**EXERCISE PROMPT**: Pick out every line in the records below that contains the string "pencils", and copy each of those lines in full.
** start RECORDS FOR THE EXERCISE **
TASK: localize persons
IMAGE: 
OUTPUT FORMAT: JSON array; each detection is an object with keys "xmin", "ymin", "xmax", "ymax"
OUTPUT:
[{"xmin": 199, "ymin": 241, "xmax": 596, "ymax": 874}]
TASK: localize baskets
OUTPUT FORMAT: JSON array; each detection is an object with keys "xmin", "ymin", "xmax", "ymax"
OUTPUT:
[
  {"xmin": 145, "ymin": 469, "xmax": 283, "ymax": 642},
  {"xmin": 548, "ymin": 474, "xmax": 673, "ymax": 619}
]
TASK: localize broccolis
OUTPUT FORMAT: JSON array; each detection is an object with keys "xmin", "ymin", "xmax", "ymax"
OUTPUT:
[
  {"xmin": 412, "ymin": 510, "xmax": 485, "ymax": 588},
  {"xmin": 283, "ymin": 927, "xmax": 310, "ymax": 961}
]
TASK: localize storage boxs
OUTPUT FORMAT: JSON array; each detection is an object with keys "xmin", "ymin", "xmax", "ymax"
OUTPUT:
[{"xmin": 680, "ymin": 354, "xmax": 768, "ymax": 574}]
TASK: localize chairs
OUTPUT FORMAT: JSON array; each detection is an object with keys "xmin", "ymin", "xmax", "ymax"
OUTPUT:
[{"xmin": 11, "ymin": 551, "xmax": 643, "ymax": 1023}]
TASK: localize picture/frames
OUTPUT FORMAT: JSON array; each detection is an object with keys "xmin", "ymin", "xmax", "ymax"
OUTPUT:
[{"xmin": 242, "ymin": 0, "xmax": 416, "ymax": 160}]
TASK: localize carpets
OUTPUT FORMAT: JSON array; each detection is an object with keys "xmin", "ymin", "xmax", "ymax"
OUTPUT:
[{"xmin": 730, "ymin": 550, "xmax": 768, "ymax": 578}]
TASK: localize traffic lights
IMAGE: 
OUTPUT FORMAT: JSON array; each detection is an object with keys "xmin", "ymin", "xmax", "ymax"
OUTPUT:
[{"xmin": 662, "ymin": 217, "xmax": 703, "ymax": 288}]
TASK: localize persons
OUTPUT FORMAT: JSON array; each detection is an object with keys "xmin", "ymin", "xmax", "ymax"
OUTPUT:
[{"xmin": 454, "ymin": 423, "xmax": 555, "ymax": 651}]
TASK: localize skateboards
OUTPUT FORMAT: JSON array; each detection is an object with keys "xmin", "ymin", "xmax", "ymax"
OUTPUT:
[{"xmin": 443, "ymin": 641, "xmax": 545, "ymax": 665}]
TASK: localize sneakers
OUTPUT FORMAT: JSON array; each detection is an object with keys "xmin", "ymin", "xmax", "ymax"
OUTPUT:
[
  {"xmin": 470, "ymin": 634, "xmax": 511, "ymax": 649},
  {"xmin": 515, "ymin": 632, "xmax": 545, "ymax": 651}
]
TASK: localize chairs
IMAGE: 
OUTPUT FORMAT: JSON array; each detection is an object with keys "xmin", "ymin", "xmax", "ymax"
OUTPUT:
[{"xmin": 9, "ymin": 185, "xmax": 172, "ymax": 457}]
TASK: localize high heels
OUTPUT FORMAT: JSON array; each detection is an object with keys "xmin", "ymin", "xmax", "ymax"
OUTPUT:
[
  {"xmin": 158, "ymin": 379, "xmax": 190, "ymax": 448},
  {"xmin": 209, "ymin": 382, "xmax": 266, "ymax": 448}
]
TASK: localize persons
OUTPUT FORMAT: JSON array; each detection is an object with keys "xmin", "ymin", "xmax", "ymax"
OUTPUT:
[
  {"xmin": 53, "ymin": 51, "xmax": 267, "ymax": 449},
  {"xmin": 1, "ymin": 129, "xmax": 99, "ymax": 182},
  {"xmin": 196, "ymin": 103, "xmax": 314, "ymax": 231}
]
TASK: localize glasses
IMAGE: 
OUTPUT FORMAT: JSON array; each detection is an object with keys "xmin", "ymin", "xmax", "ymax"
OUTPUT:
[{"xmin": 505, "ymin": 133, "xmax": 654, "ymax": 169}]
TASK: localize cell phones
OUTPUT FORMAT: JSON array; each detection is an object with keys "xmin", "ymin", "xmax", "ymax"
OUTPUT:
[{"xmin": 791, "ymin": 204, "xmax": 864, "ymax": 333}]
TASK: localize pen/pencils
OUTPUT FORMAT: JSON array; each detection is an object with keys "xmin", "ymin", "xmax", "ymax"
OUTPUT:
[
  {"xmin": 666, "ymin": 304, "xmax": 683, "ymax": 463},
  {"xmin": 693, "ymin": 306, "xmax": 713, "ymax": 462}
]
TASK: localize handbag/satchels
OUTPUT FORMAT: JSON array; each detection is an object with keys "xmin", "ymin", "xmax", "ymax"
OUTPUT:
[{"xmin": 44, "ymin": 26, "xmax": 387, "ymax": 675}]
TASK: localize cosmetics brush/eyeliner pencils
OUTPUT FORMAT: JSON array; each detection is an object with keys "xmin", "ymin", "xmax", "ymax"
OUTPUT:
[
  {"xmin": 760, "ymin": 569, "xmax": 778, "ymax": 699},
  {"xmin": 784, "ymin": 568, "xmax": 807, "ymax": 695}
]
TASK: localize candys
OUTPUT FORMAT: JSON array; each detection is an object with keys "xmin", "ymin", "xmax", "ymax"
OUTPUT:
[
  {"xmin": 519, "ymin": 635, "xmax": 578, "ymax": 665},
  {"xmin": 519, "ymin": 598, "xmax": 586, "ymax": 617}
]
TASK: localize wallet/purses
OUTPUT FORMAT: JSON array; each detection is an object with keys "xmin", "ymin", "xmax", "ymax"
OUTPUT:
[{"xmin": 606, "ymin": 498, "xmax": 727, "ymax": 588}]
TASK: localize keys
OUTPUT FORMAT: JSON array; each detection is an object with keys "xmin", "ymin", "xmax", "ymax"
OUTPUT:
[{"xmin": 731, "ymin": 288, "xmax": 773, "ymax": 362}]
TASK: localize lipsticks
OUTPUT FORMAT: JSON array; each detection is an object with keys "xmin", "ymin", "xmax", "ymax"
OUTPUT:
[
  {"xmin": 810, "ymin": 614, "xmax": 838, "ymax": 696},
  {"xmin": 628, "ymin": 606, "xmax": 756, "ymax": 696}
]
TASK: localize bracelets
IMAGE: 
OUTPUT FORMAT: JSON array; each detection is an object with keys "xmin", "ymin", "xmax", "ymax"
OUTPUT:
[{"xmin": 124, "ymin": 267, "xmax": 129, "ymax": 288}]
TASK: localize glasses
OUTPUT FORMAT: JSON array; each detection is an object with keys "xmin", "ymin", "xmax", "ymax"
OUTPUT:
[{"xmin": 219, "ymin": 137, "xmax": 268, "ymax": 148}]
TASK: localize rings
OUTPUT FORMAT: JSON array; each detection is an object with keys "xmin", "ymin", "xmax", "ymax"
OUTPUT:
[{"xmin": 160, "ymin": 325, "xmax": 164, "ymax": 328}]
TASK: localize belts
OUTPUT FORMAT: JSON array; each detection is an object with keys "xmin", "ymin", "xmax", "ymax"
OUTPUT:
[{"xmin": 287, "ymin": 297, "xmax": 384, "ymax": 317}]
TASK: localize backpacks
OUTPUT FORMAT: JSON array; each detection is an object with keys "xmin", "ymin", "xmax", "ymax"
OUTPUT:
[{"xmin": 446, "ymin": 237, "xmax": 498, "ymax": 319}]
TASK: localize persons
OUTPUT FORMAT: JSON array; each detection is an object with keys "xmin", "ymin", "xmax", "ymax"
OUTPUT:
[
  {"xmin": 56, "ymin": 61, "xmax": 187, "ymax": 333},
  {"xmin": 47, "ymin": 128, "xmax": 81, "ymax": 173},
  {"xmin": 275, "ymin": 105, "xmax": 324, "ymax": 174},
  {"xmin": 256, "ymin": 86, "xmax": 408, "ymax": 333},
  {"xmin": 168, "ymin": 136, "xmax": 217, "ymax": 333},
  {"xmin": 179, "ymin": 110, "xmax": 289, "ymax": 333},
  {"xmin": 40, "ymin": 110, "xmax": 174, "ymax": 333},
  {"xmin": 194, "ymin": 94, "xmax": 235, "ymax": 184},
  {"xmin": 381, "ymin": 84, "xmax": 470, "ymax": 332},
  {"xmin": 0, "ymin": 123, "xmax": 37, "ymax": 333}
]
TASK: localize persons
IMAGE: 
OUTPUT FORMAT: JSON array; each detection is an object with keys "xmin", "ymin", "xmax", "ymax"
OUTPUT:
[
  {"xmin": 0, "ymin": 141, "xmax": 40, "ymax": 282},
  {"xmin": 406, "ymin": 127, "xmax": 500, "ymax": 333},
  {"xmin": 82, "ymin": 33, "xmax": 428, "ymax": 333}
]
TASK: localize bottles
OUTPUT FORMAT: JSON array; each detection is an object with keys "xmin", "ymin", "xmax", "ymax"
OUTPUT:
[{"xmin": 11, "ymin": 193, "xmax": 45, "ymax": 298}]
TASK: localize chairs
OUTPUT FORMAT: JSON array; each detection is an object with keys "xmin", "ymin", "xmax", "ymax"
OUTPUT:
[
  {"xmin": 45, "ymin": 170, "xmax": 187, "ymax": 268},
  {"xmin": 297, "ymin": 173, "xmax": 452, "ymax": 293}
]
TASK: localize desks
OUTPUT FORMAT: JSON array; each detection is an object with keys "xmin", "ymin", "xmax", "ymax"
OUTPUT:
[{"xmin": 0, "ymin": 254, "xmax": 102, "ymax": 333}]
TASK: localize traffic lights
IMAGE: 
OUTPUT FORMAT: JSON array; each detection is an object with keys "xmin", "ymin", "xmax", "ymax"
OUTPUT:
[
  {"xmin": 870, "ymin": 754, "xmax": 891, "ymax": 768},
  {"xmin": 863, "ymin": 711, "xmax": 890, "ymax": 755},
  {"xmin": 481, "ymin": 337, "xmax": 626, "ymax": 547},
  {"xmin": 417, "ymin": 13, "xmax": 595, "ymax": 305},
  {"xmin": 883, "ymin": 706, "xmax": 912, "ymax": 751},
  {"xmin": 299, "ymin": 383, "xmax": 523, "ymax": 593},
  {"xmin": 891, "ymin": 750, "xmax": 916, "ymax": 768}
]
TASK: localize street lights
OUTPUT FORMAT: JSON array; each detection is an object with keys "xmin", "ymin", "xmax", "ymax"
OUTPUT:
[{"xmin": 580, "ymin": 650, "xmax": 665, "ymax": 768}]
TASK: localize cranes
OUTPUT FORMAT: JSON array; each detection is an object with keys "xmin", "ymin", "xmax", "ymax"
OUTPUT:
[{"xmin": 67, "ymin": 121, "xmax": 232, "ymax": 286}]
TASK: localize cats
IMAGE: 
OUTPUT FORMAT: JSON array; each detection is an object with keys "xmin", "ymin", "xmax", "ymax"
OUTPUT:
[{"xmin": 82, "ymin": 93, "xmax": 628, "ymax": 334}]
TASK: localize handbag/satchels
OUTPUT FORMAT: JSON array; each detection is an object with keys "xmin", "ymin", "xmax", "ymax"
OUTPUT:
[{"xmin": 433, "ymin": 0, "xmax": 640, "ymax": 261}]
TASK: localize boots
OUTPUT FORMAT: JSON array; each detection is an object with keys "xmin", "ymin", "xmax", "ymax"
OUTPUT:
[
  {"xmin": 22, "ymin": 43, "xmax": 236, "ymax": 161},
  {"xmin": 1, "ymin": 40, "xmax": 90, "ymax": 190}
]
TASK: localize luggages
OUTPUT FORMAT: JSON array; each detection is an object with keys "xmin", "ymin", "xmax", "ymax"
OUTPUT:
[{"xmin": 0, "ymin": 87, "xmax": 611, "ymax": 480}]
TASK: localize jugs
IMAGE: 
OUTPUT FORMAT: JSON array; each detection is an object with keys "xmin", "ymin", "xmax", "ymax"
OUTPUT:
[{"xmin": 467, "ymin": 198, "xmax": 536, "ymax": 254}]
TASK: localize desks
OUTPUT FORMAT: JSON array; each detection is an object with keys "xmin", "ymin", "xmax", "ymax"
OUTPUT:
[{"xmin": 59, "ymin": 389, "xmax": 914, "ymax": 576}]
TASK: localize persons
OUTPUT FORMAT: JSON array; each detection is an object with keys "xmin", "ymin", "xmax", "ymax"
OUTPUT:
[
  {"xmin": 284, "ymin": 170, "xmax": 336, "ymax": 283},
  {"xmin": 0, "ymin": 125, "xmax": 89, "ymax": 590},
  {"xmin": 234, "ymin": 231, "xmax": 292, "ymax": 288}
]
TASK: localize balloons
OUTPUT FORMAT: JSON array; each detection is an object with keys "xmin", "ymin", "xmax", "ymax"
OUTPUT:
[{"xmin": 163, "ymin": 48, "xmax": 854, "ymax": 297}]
** end RECORDS FOR THE EXERCISE **
**RESPONSE**:
TASK: localize pen/pencils
TASK: localize cosmetics brush/eyeliner pencils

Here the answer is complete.